Exercise objective = Make an exact copy, from the records below, of the lines from the line containing "Which object is farthest" to the line containing "What is directly", both lines included, excluding pictures.

Information shown =
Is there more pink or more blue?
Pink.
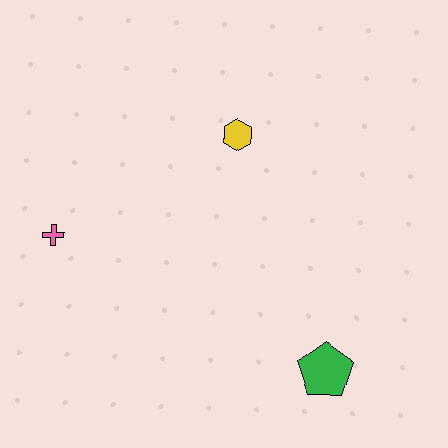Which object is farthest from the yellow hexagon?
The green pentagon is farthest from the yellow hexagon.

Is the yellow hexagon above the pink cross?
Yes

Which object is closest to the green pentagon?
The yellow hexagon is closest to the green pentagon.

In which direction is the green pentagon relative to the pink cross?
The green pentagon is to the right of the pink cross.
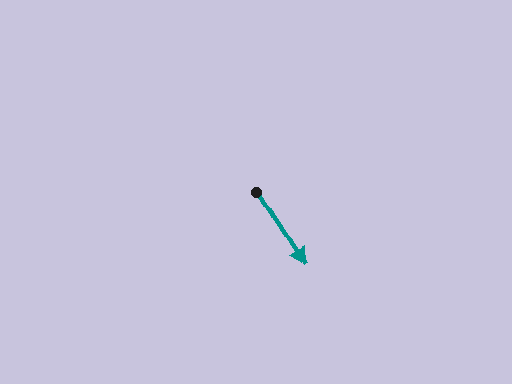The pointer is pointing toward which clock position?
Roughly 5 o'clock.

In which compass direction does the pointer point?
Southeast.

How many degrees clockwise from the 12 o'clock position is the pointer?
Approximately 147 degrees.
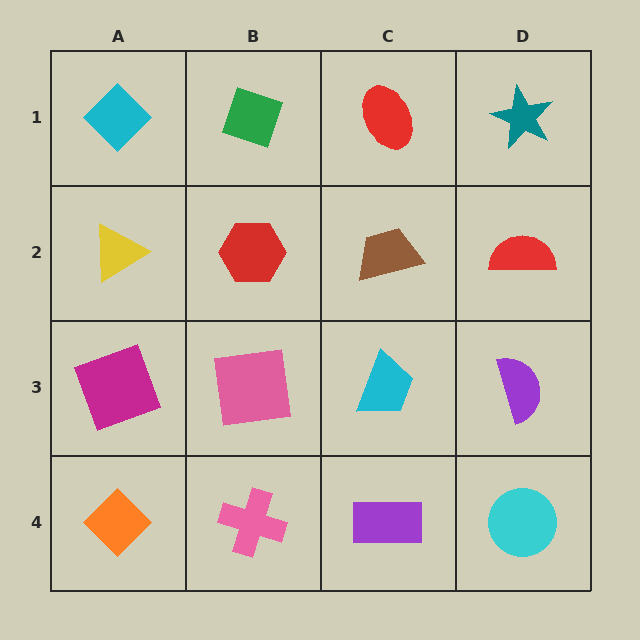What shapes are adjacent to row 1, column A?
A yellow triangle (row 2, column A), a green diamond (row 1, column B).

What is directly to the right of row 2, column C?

...

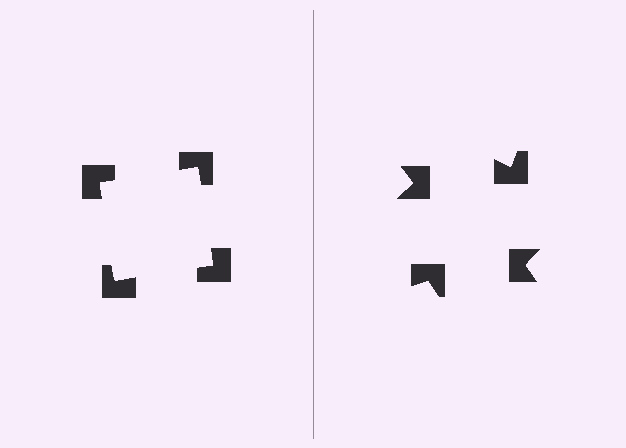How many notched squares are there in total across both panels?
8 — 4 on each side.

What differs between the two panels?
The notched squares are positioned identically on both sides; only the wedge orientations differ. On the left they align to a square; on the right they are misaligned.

---

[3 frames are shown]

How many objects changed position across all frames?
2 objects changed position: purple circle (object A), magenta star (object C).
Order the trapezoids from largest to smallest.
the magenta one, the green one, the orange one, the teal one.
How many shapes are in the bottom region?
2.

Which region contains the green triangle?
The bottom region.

Response to this task =
Which object is farthest from the yellow hexagon?
The green pentagon is farthest from the yellow hexagon.

Is the yellow hexagon above the pink cross?
Yes

Which object is closest to the green pentagon?
The yellow hexagon is closest to the green pentagon.

In which direction is the green pentagon relative to the pink cross?
The green pentagon is to the right of the pink cross.
The pointer is pointing toward which clock position?
Roughly 5 o'clock.

In which compass direction does the pointer point?
Southeast.

How many degrees clockwise from the 12 o'clock position is the pointer?
Approximately 147 degrees.
What shapes are adjacent to row 1, column A?
A yellow triangle (row 2, column A), a green diamond (row 1, column B).

What is directly to the right of row 2, column C?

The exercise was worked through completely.